**DATA SUPPLIED:**
--- begin ---

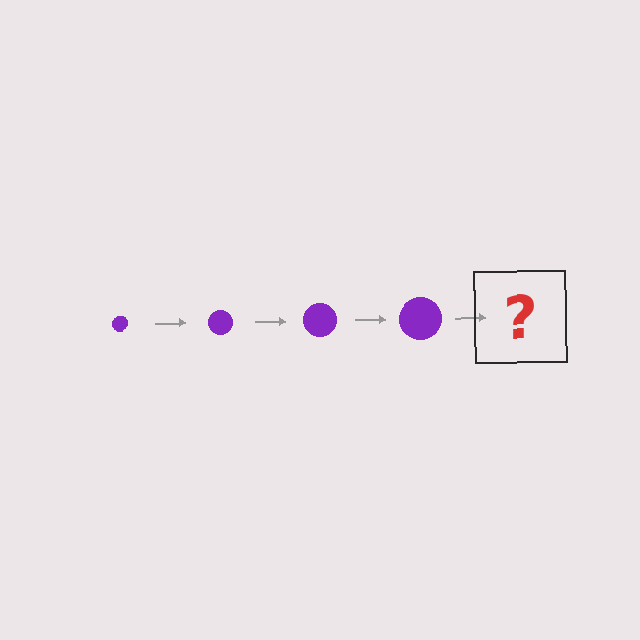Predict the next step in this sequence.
The next step is a purple circle, larger than the previous one.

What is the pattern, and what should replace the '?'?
The pattern is that the circle gets progressively larger each step. The '?' should be a purple circle, larger than the previous one.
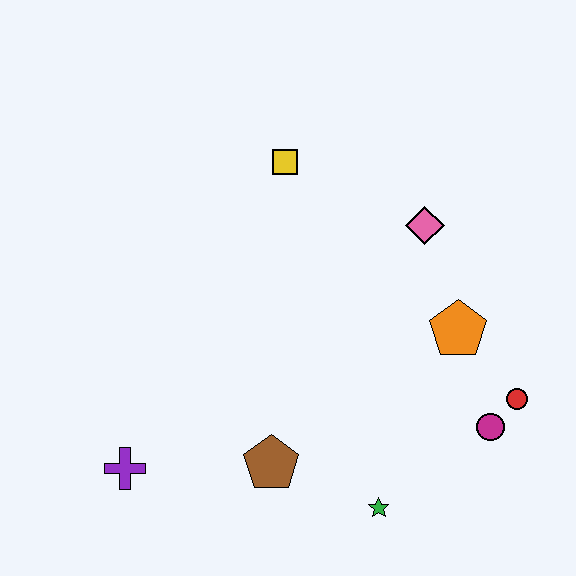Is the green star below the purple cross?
Yes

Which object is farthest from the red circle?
The purple cross is farthest from the red circle.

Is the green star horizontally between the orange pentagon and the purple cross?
Yes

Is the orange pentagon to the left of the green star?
No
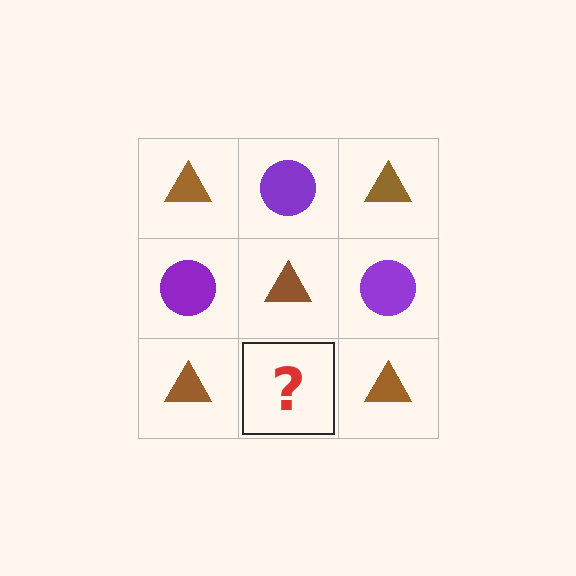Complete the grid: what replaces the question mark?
The question mark should be replaced with a purple circle.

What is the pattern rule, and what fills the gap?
The rule is that it alternates brown triangle and purple circle in a checkerboard pattern. The gap should be filled with a purple circle.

--- end ---

**EXERCISE DETAILS:** Transcribe all of the entries word for word, but skip any pictures they contain.

**ANSWER BELOW:**
Predict the next step in this sequence.
The next step is a purple circle, larger than the previous one.

What is the pattern, and what should replace the '?'?
The pattern is that the circle gets progressively larger each step. The '?' should be a purple circle, larger than the previous one.
Is the green star below the purple cross?
Yes

Which object is farthest from the red circle?
The purple cross is farthest from the red circle.

Is the green star horizontally between the orange pentagon and the purple cross?
Yes

Is the orange pentagon to the left of the green star?
No
Complete the grid: what replaces the question mark?
The question mark should be replaced with a purple circle.

What is the pattern rule, and what fills the gap?
The rule is that it alternates brown triangle and purple circle in a checkerboard pattern. The gap should be filled with a purple circle.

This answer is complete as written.